[Records shown]
· · · · ·

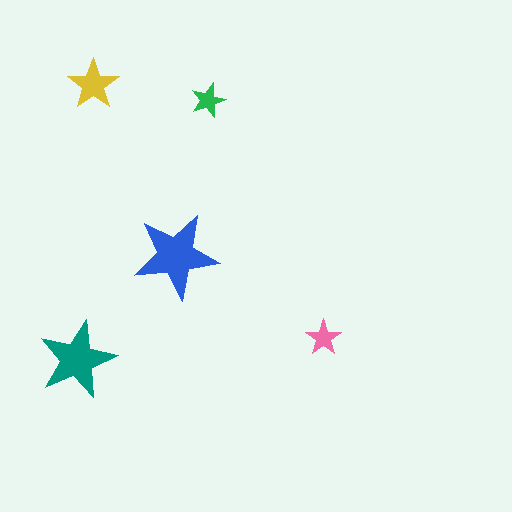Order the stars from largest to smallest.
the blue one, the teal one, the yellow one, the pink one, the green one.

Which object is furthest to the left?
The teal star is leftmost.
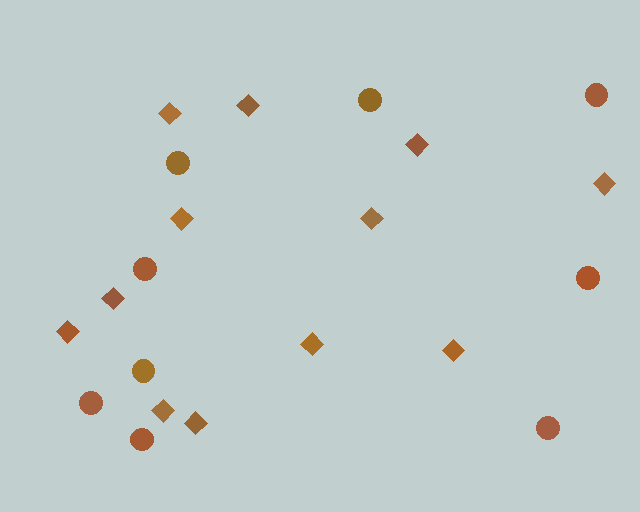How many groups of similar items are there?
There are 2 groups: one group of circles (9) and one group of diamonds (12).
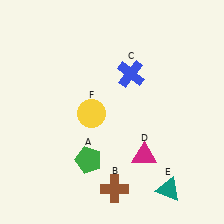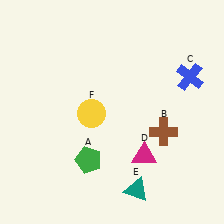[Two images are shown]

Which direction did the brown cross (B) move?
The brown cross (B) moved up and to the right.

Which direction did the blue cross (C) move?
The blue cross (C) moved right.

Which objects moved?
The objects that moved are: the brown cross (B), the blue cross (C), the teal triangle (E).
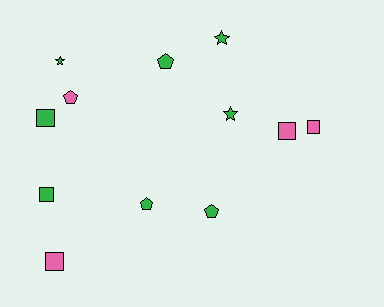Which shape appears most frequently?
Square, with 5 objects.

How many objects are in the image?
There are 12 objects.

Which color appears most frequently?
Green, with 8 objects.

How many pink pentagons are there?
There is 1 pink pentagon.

· · · · ·

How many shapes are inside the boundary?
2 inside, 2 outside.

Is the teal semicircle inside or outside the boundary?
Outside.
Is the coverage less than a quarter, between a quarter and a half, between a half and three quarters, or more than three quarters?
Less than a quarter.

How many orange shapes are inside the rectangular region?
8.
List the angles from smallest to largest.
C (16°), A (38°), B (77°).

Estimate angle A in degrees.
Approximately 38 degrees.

· · · · ·

[What is asked] All lines above from the one containing "Order the stars from largest to smallest." through the one containing "[Two images are shown]" are to be quoted exactly, and only those; pictures are left out.

[Result of the task]
Order the stars from largest to smallest.
the blue one, the teal one, the yellow one, the pink one, the green one.

Which object is furthest to the left?
The teal star is leftmost.
How many groups of similar items are there?
There are 2 groups: one group of circles (9) and one group of diamonds (12).
[Two images are shown]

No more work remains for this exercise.